Task to carry out: Your task is to transcribe all the entries exactly, excluding pictures.

Stored rows:

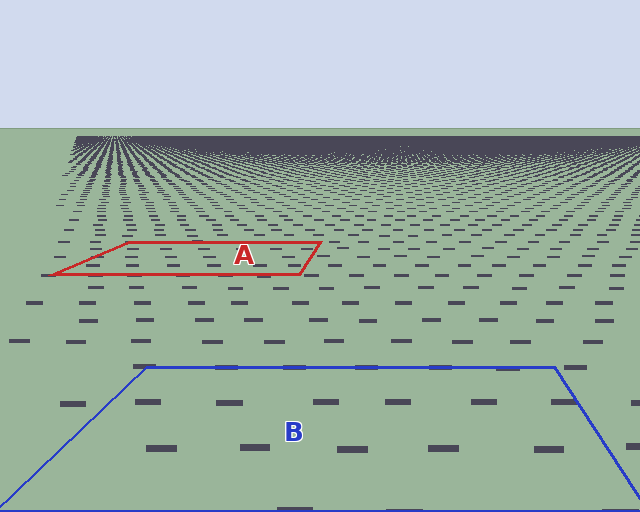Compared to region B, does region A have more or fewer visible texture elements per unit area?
Region A has more texture elements per unit area — they are packed more densely because it is farther away.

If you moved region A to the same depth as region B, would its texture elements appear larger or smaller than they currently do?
They would appear larger. At a closer depth, the same texture elements are projected at a bigger on-screen size.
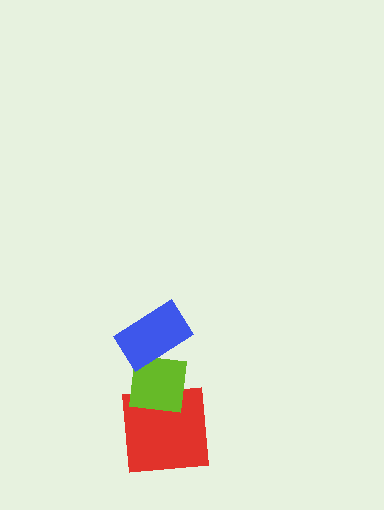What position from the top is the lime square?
The lime square is 2nd from the top.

Final result:
Compared to region B, does region A have more or fewer visible texture elements per unit area?
Region A has more texture elements per unit area — they are packed more densely because it is farther away.

If you moved region A to the same depth as region B, would its texture elements appear larger or smaller than they currently do?
They would appear larger. At a closer depth, the same texture elements are projected at a bigger on-screen size.
What position from the top is the lime square?
The lime square is 2nd from the top.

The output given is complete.